[Questions about shape properties]
· · · · ·
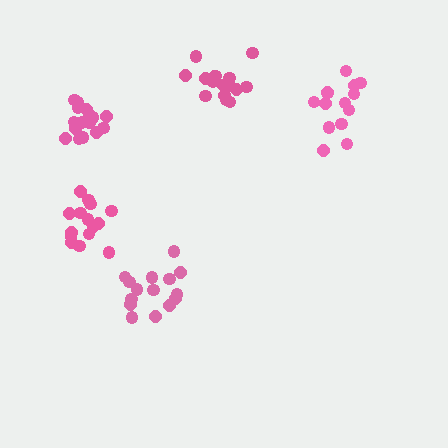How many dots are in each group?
Group 1: 15 dots, Group 2: 15 dots, Group 3: 18 dots, Group 4: 17 dots, Group 5: 14 dots (79 total).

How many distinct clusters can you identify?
There are 5 distinct clusters.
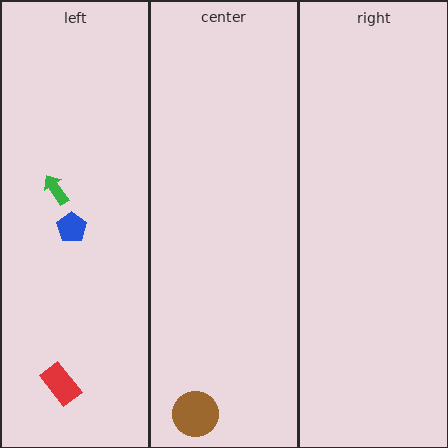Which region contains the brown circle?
The center region.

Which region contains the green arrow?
The left region.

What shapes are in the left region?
The green arrow, the blue pentagon, the red rectangle.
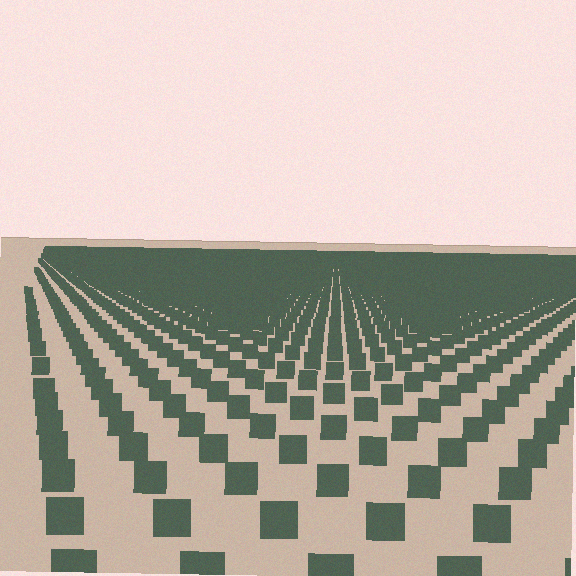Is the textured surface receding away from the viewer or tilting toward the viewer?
The surface is receding away from the viewer. Texture elements get smaller and denser toward the top.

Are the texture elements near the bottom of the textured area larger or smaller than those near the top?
Larger. Near the bottom, elements are closer to the viewer and appear at a bigger on-screen size.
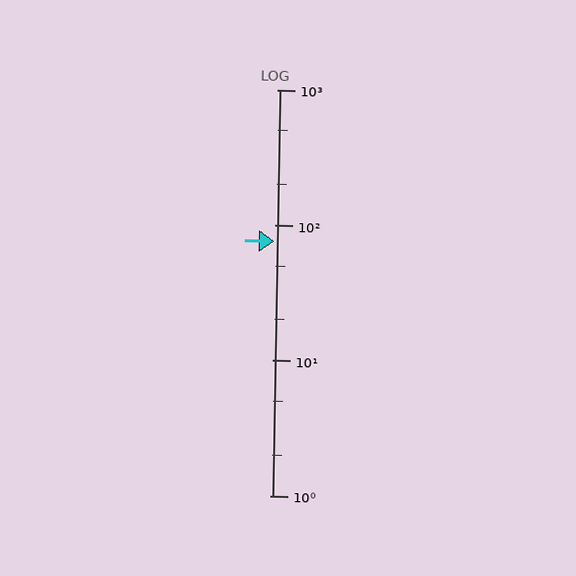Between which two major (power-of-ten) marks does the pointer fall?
The pointer is between 10 and 100.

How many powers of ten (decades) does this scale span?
The scale spans 3 decades, from 1 to 1000.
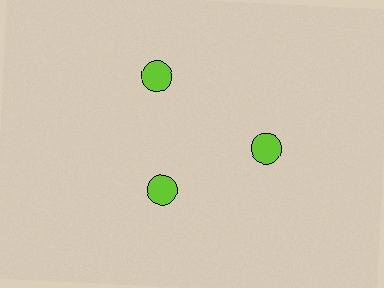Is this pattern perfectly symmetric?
No. The 3 lime circles are arranged in a ring, but one element near the 7 o'clock position is pulled inward toward the center, breaking the 3-fold rotational symmetry.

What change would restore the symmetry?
The symmetry would be restored by moving it outward, back onto the ring so that all 3 circles sit at equal angles and equal distance from the center.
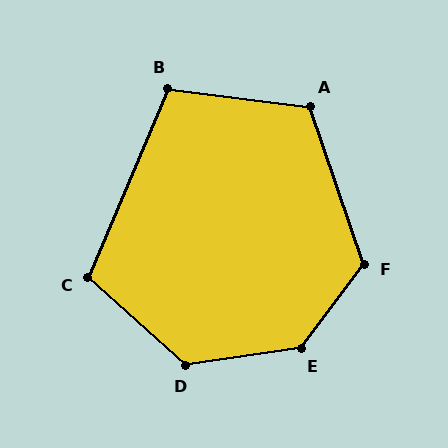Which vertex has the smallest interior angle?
B, at approximately 106 degrees.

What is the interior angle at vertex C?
Approximately 109 degrees (obtuse).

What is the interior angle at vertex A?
Approximately 116 degrees (obtuse).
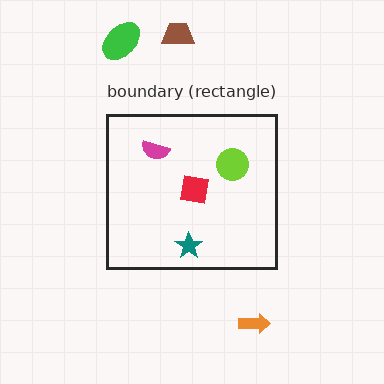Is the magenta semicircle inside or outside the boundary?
Inside.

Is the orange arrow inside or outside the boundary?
Outside.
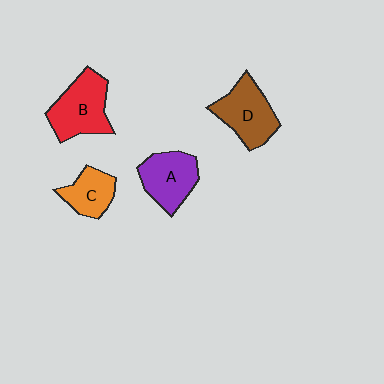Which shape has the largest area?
Shape B (red).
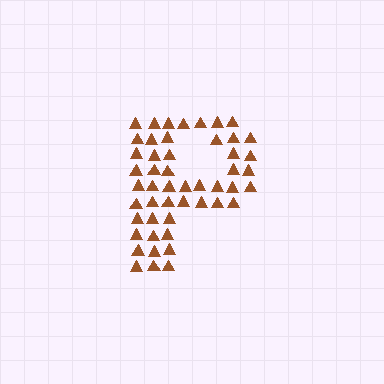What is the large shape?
The large shape is the letter P.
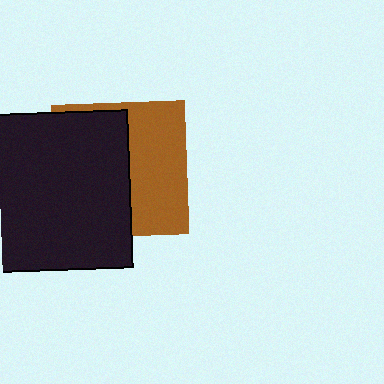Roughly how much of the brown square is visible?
About half of it is visible (roughly 45%).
· · · · ·
[Exercise goal]: Print all the records again exactly; do not include any picture.

[Answer for the task]:
How many dots are in each group?
Group 1: 15 dots, Group 2: 15 dots, Group 3: 18 dots, Group 4: 17 dots, Group 5: 14 dots (79 total).

How many distinct clusters can you identify?
There are 5 distinct clusters.
Which region contains the brown circle?
The center region.

Which region contains the green arrow?
The left region.

What shapes are in the left region?
The green arrow, the blue pentagon, the red rectangle.
Is the textured surface receding away from the viewer or tilting toward the viewer?
The surface is receding away from the viewer. Texture elements get smaller and denser toward the top.

Are the texture elements near the bottom of the textured area larger or smaller than those near the top?
Larger. Near the bottom, elements are closer to the viewer and appear at a bigger on-screen size.
Between which two major (power-of-ten) marks does the pointer fall?
The pointer is between 10 and 100.

How many powers of ten (decades) does this scale span?
The scale spans 3 decades, from 1 to 1000.
Is this pattern perfectly symmetric?
No. The 3 lime circles are arranged in a ring, but one element near the 7 o'clock position is pulled inward toward the center, breaking the 3-fold rotational symmetry.

What change would restore the symmetry?
The symmetry would be restored by moving it outward, back onto the ring so that all 3 circles sit at equal angles and equal distance from the center.
Which vertex has the smallest interior angle?
B, at approximately 106 degrees.

What is the interior angle at vertex C?
Approximately 109 degrees (obtuse).

What is the interior angle at vertex A?
Approximately 116 degrees (obtuse).
Is the magenta semicircle inside or outside the boundary?
Inside.

Is the orange arrow inside or outside the boundary?
Outside.
Which shape has the largest area?
Shape B (red).
What is the large shape?
The large shape is the letter P.
Roughly how much of the brown square is visible?
About half of it is visible (roughly 45%).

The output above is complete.